> **YOUR TASK**
Keep the pictures out of the copy and repeat the records exactly.

** Start DATASET RECORDS **

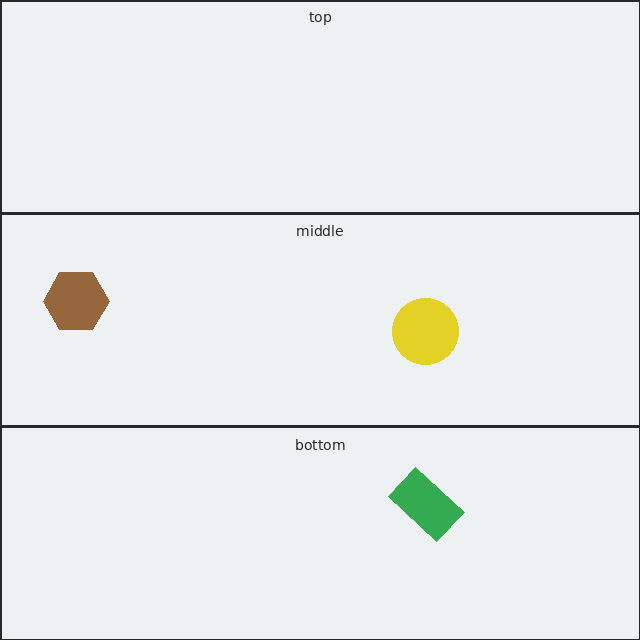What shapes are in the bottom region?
The green rectangle.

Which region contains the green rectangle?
The bottom region.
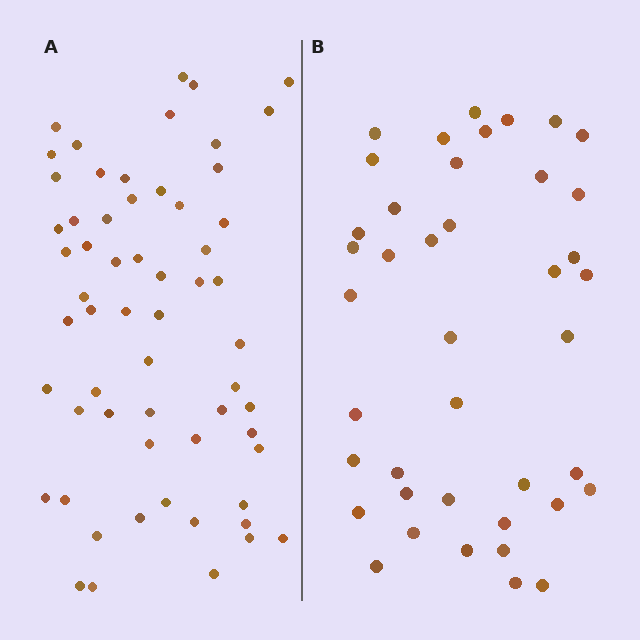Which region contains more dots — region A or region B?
Region A (the left region) has more dots.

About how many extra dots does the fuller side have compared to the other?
Region A has approximately 20 more dots than region B.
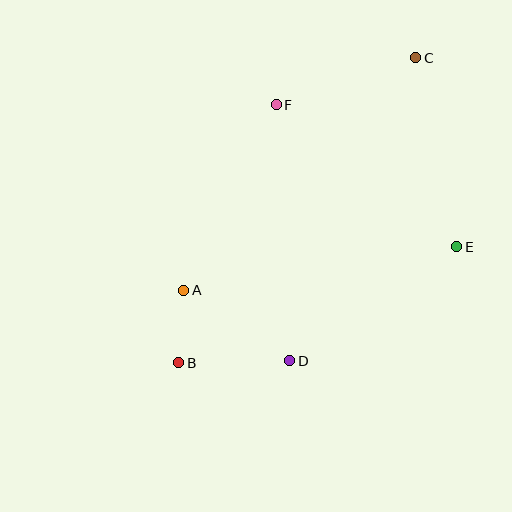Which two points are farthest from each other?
Points B and C are farthest from each other.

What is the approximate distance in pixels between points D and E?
The distance between D and E is approximately 202 pixels.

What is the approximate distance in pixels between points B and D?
The distance between B and D is approximately 111 pixels.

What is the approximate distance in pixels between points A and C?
The distance between A and C is approximately 328 pixels.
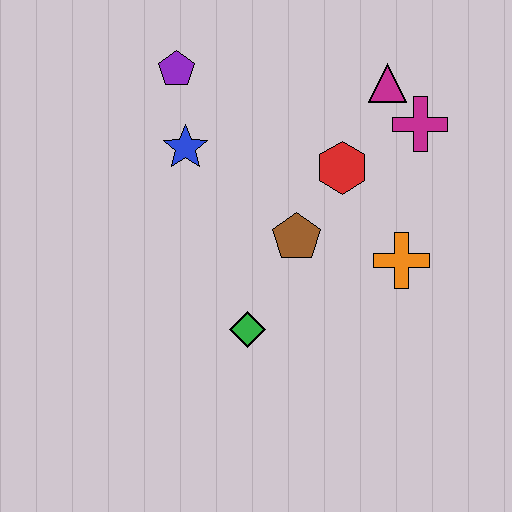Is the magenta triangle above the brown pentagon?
Yes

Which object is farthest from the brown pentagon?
The purple pentagon is farthest from the brown pentagon.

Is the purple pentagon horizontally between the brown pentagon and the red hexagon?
No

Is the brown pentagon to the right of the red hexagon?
No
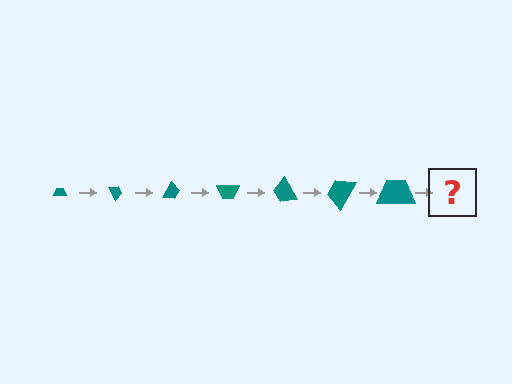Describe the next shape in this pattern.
It should be a trapezoid, larger than the previous one and rotated 420 degrees clockwise from the start.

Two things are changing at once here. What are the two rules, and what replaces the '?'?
The two rules are that the trapezoid grows larger each step and it rotates 60 degrees clockwise each step. The '?' should be a trapezoid, larger than the previous one and rotated 420 degrees clockwise from the start.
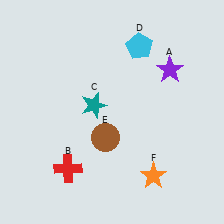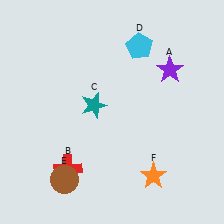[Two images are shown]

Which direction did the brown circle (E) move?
The brown circle (E) moved down and to the left.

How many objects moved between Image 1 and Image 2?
1 object moved between the two images.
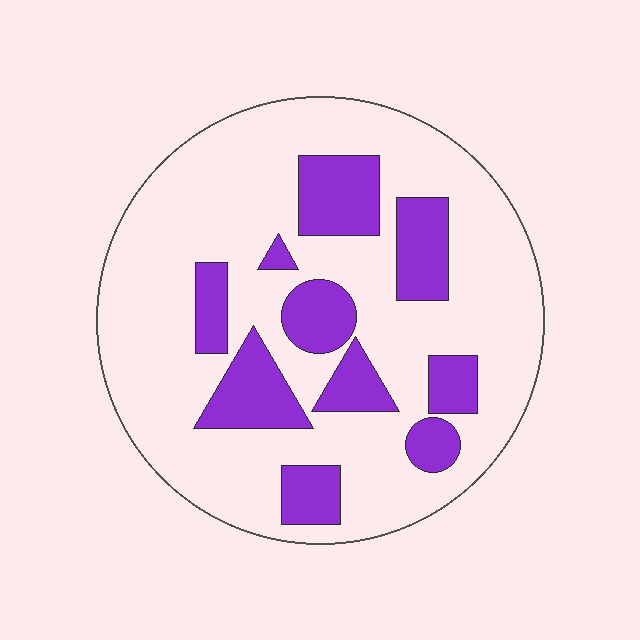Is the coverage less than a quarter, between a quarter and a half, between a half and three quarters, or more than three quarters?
Less than a quarter.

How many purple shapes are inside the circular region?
10.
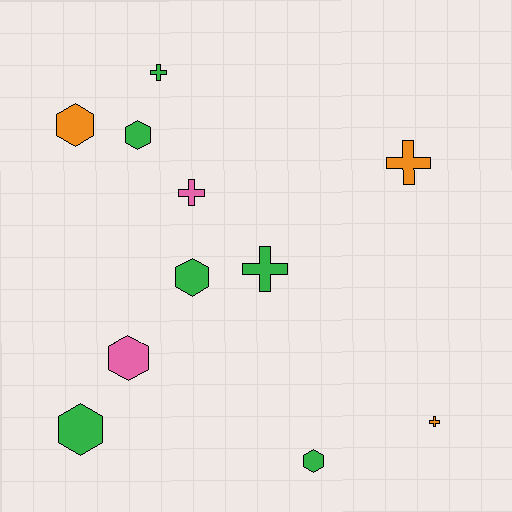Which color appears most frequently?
Green, with 6 objects.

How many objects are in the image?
There are 11 objects.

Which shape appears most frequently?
Hexagon, with 6 objects.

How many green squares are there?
There are no green squares.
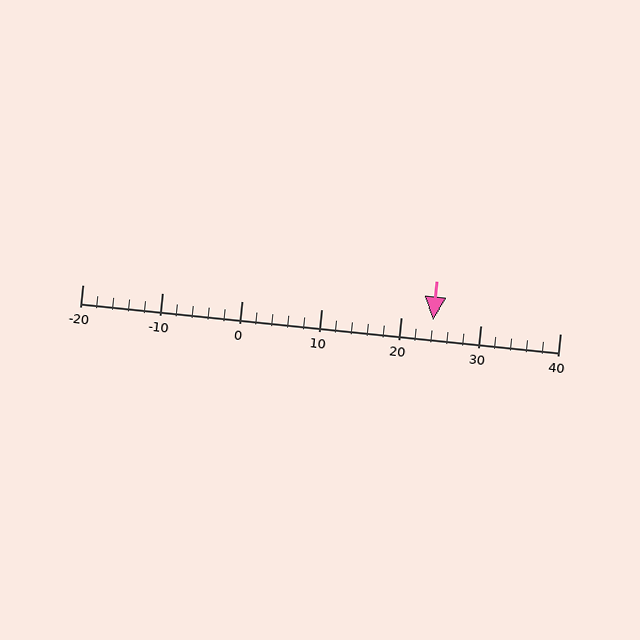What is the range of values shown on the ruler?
The ruler shows values from -20 to 40.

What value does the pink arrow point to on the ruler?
The pink arrow points to approximately 24.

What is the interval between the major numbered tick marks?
The major tick marks are spaced 10 units apart.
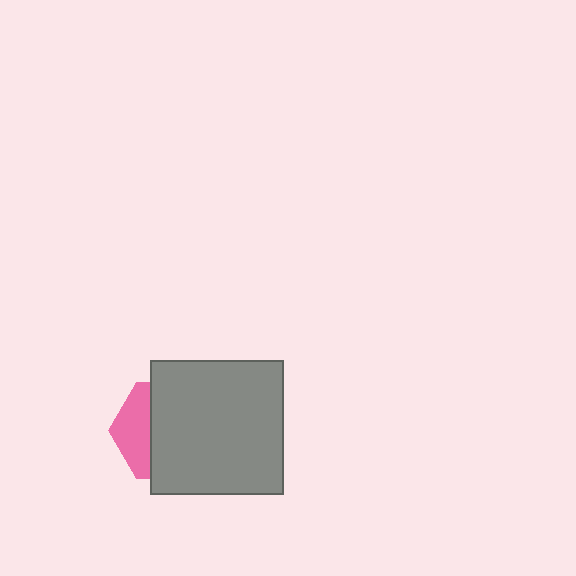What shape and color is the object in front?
The object in front is a gray square.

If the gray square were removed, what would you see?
You would see the complete pink hexagon.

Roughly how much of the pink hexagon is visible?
A small part of it is visible (roughly 32%).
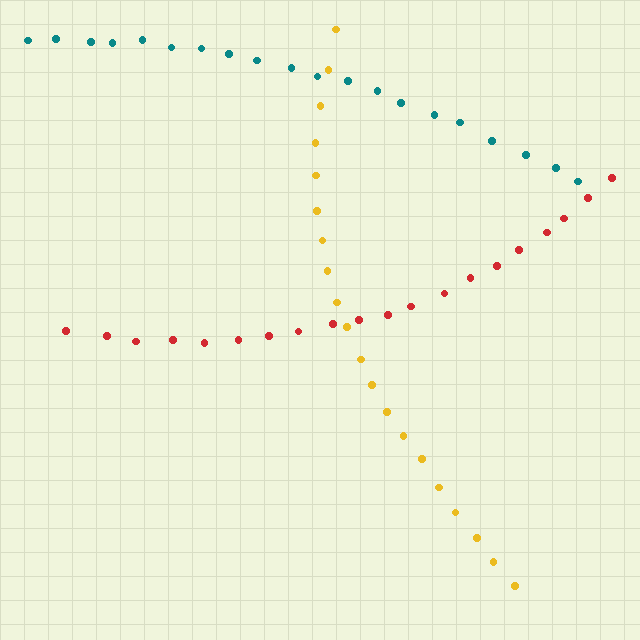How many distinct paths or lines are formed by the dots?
There are 3 distinct paths.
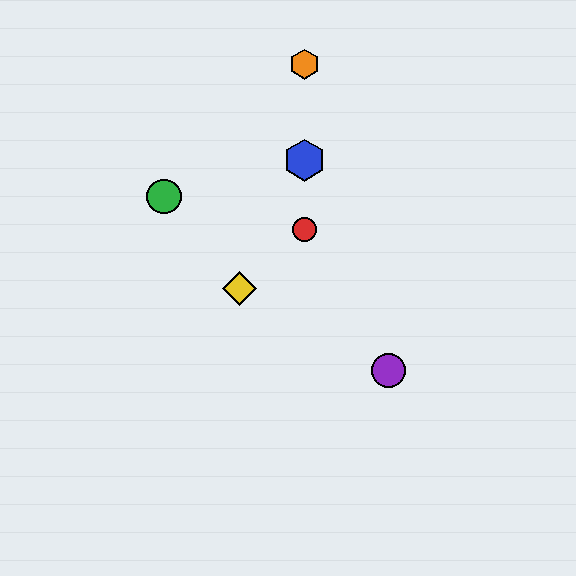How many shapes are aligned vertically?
3 shapes (the red circle, the blue hexagon, the orange hexagon) are aligned vertically.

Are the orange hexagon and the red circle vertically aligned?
Yes, both are at x≈304.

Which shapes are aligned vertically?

** End DATASET RECORDS **

> **EXERCISE OUTPUT**
What shapes are in the bottom region?
The green rectangle.

Which region contains the green rectangle?
The bottom region.
Which region contains more dots — region A or region B?
Region A (the left region) has more dots.

About how many extra dots does the fuller side have compared to the other?
Region A has approximately 20 more dots than region B.
Which two points are farthest from each other?
Points B and C are farthest from each other.

What is the approximate distance in pixels between points D and E?
The distance between D and E is approximately 202 pixels.

What is the approximate distance in pixels between points B and D?
The distance between B and D is approximately 111 pixels.

What is the approximate distance in pixels between points A and C?
The distance between A and C is approximately 328 pixels.
Is the magenta triangle above the brown pentagon?
Yes

Which object is farthest from the brown pentagon?
The purple pentagon is farthest from the brown pentagon.

Is the purple pentagon horizontally between the brown pentagon and the red hexagon?
No

Is the brown pentagon to the right of the red hexagon?
No
Describe the next shape in this pattern.
It should be a trapezoid, larger than the previous one and rotated 420 degrees clockwise from the start.

Two things are changing at once here. What are the two rules, and what replaces the '?'?
The two rules are that the trapezoid grows larger each step and it rotates 60 degrees clockwise each step. The '?' should be a trapezoid, larger than the previous one and rotated 420 degrees clockwise from the start.
[Two images are shown]

Which direction did the brown circle (E) move?
The brown circle (E) moved down and to the left.

How many objects moved between Image 1 and Image 2?
1 object moved between the two images.
Is the coverage less than a quarter, between a quarter and a half, between a half and three quarters, or more than three quarters?
Less than a quarter.

How many purple shapes are inside the circular region?
10.
Which color appears most frequently?
Green, with 6 objects.

How many objects are in the image?
There are 11 objects.

Which shape appears most frequently?
Hexagon, with 6 objects.

How many green squares are there?
There are no green squares.
What is the range of values shown on the ruler?
The ruler shows values from -20 to 40.

What value does the pink arrow point to on the ruler?
The pink arrow points to approximately 24.

What is the interval between the major numbered tick marks?
The major tick marks are spaced 10 units apart.
What shape and color is the object in front?
The object in front is a gray square.

If the gray square were removed, what would you see?
You would see the complete pink hexagon.

Roughly how much of the pink hexagon is visible?
A small part of it is visible (roughly 32%).
How many distinct paths or lines are formed by the dots?
There are 3 distinct paths.
How many shapes are aligned vertically?
3 shapes (the red circle, the blue hexagon, the orange hexagon) are aligned vertically.

Are the orange hexagon and the red circle vertically aligned?
Yes, both are at x≈304.

Which shapes are aligned vertically?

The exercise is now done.